TASK INPUT:
########################################

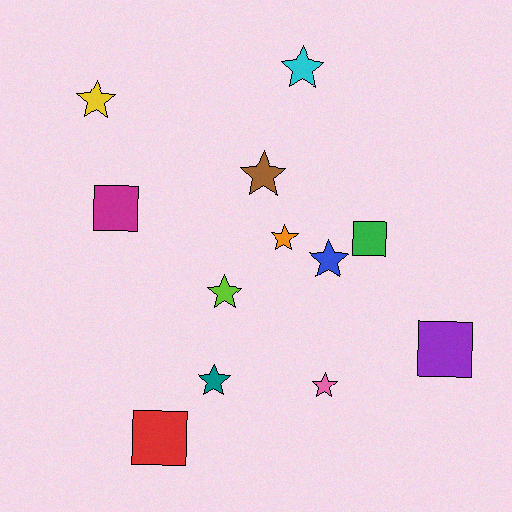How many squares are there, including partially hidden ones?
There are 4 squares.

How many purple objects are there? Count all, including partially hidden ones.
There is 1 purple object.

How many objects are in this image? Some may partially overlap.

########################################

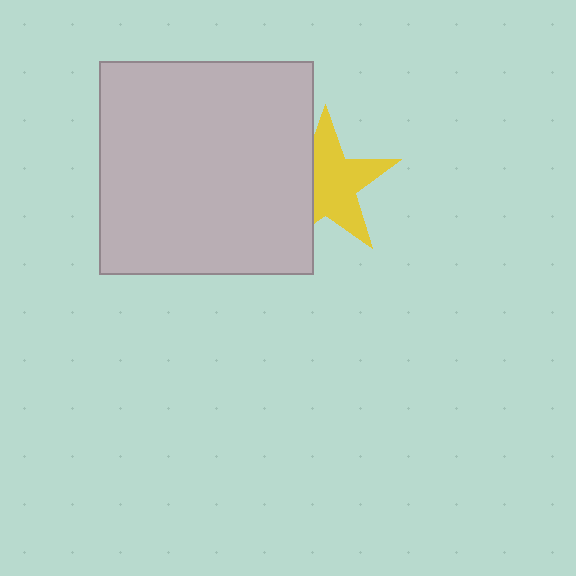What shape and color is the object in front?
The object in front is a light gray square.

########################################

WORK TO DO: Could you quote, word for word, only the lines from the one containing "How many squares" through the one containing "How many objects", both included, and leave out any pictures?

COMPLETED EXERCISE:
How many squares are there, including partially hidden ones?
There are 4 squares.

How many purple objects are there? Count all, including partially hidden ones.
There is 1 purple object.

How many objects are in this image? Some may partially overlap.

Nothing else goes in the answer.